The problem | The records that follow are to be repeated exactly, with the pictures removed.

Exercise inputs |
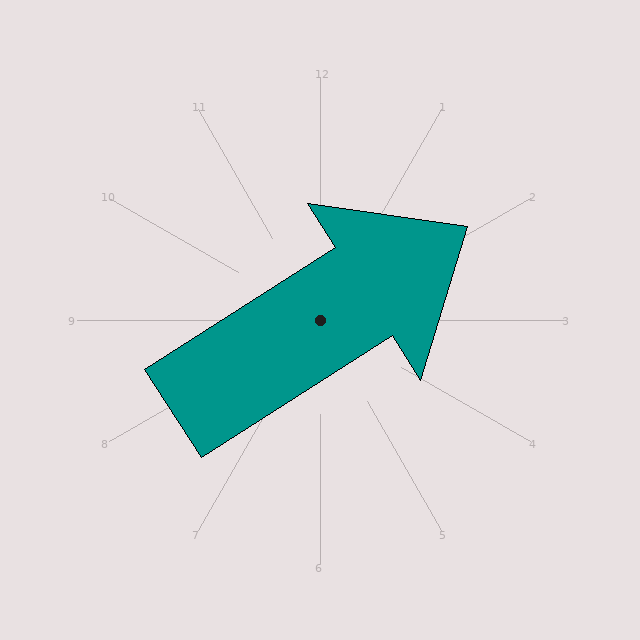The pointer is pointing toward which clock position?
Roughly 2 o'clock.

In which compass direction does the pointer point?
Northeast.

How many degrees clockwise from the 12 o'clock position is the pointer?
Approximately 57 degrees.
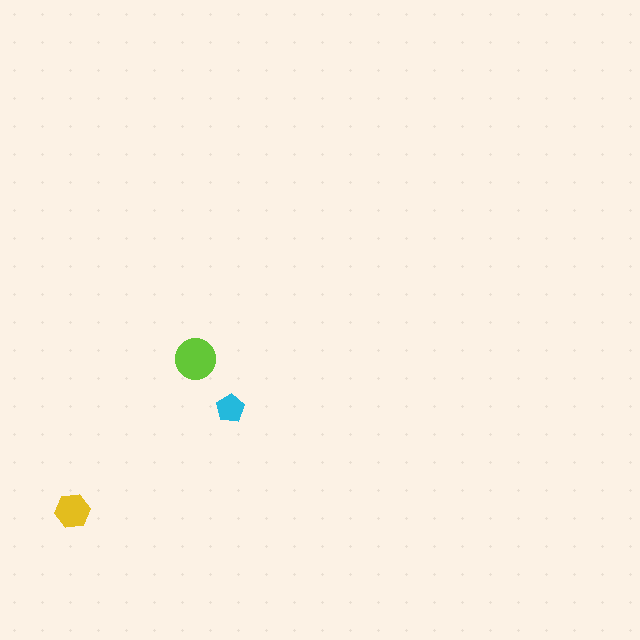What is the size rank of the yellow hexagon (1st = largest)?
2nd.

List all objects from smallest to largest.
The cyan pentagon, the yellow hexagon, the lime circle.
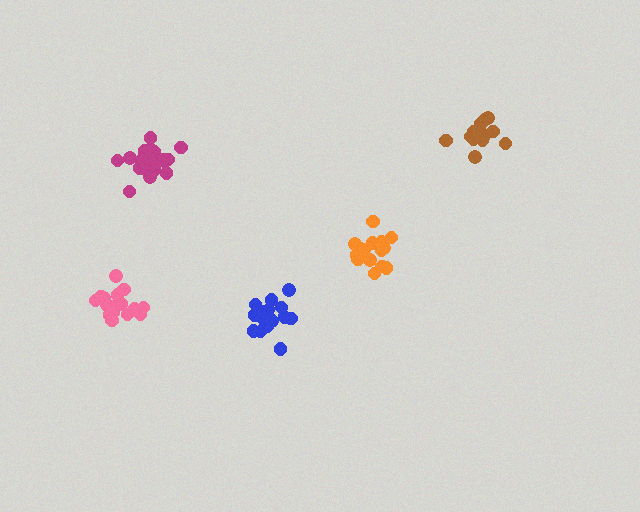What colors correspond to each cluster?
The clusters are colored: brown, orange, magenta, pink, blue.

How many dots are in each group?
Group 1: 15 dots, Group 2: 17 dots, Group 3: 21 dots, Group 4: 17 dots, Group 5: 18 dots (88 total).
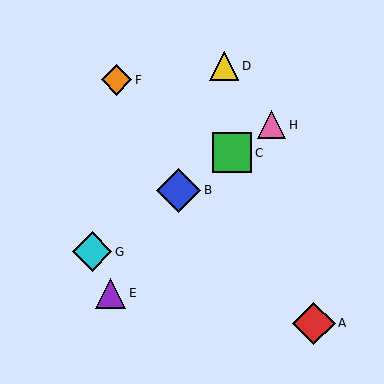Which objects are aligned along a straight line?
Objects B, C, G, H are aligned along a straight line.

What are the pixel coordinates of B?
Object B is at (179, 190).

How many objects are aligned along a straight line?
4 objects (B, C, G, H) are aligned along a straight line.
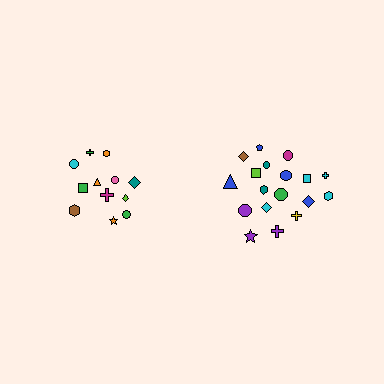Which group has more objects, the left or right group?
The right group.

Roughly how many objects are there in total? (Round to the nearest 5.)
Roughly 30 objects in total.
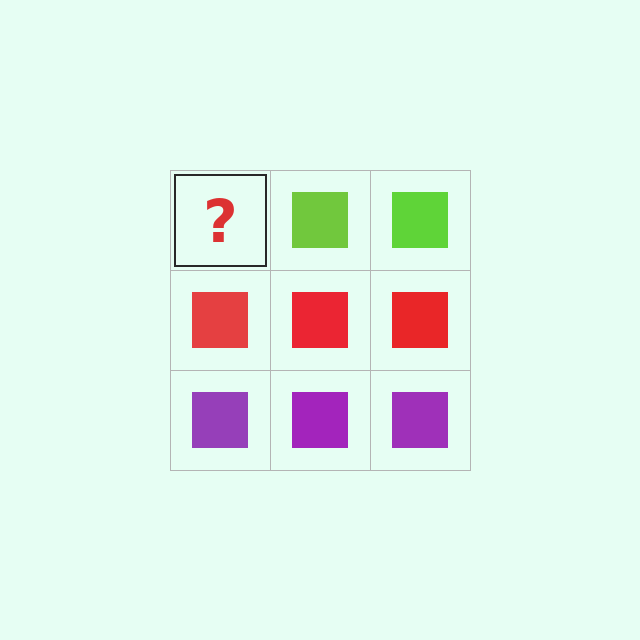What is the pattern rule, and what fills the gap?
The rule is that each row has a consistent color. The gap should be filled with a lime square.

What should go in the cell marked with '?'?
The missing cell should contain a lime square.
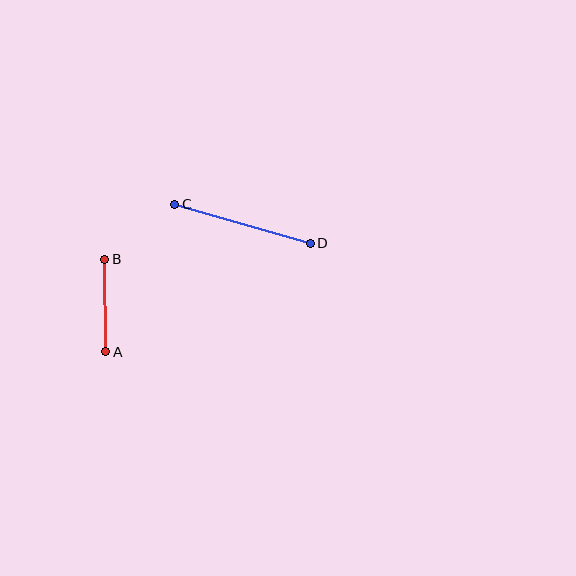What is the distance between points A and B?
The distance is approximately 93 pixels.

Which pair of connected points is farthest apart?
Points C and D are farthest apart.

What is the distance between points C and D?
The distance is approximately 141 pixels.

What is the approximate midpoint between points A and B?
The midpoint is at approximately (105, 305) pixels.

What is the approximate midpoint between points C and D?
The midpoint is at approximately (242, 224) pixels.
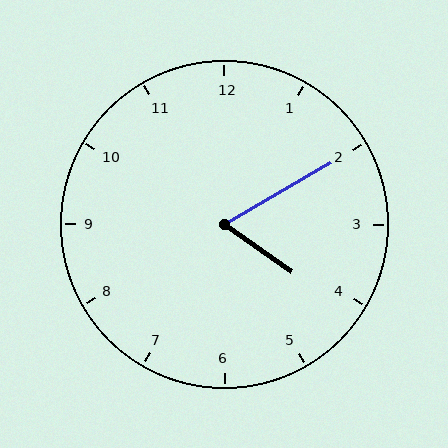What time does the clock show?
4:10.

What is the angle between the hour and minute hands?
Approximately 65 degrees.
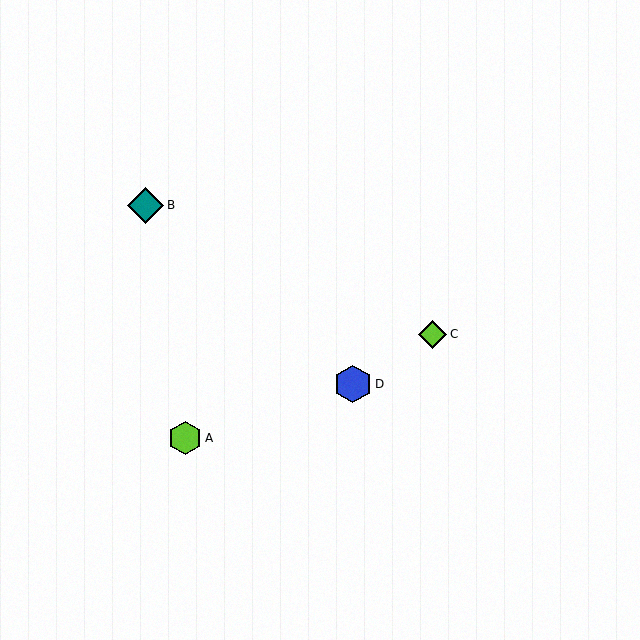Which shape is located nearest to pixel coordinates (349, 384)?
The blue hexagon (labeled D) at (353, 384) is nearest to that location.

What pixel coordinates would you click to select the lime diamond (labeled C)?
Click at (433, 334) to select the lime diamond C.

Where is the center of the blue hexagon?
The center of the blue hexagon is at (353, 384).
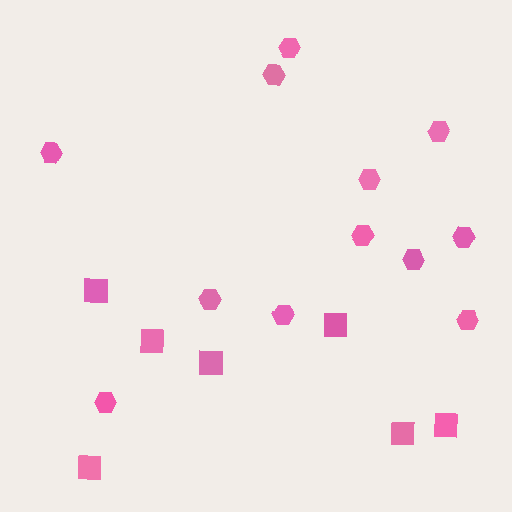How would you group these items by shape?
There are 2 groups: one group of squares (7) and one group of hexagons (12).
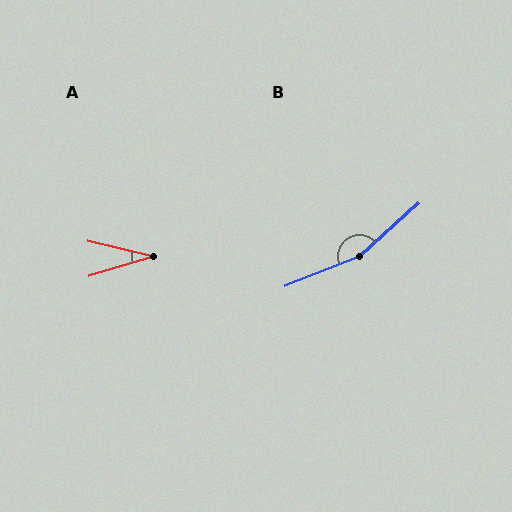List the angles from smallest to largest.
A (30°), B (160°).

Expected answer |
The pointer is pointing toward which clock position?
Roughly 2 o'clock.

In which compass direction does the pointer point?
Northeast.

How many degrees clockwise from the 12 o'clock position is the pointer?
Approximately 57 degrees.
What is the size rank of the yellow hexagon (1st = largest)?
2nd.

List all objects from smallest to largest.
The cyan pentagon, the yellow hexagon, the lime circle.
What colors correspond to each cluster?
The clusters are colored: brown, orange, magenta, pink, blue.

How many dots are in each group?
Group 1: 15 dots, Group 2: 17 dots, Group 3: 21 dots, Group 4: 17 dots, Group 5: 18 dots (88 total).
Which objects are aligned along a straight line?
Objects B, C, G, H are aligned along a straight line.

What are the pixel coordinates of B?
Object B is at (179, 190).

How many objects are aligned along a straight line?
4 objects (B, C, G, H) are aligned along a straight line.
Which group has more objects, the left or right group?
The right group.

Roughly how many objects are there in total? (Round to the nearest 5.)
Roughly 30 objects in total.
What is the pattern rule, and what fills the gap?
The rule is that each row has a consistent color. The gap should be filled with a lime square.

What should go in the cell marked with '?'?
The missing cell should contain a lime square.
What is the distance between points A and B?
The distance is approximately 93 pixels.

Which pair of connected points is farthest apart?
Points C and D are farthest apart.

What is the distance between points C and D?
The distance is approximately 141 pixels.

What is the approximate midpoint between points A and B?
The midpoint is at approximately (105, 305) pixels.

What is the approximate midpoint between points C and D?
The midpoint is at approximately (242, 224) pixels.
What time does the clock show?
4:10.

What is the angle between the hour and minute hands?
Approximately 65 degrees.
Which shape is located nearest to pixel coordinates (349, 384)?
The blue hexagon (labeled D) at (353, 384) is nearest to that location.

What pixel coordinates would you click to select the lime diamond (labeled C)?
Click at (433, 334) to select the lime diamond C.

Where is the center of the blue hexagon?
The center of the blue hexagon is at (353, 384).
How would you group these items by shape?
There are 2 groups: one group of squares (7) and one group of hexagons (12).
List the angles from smallest to largest.
A (30°), B (160°).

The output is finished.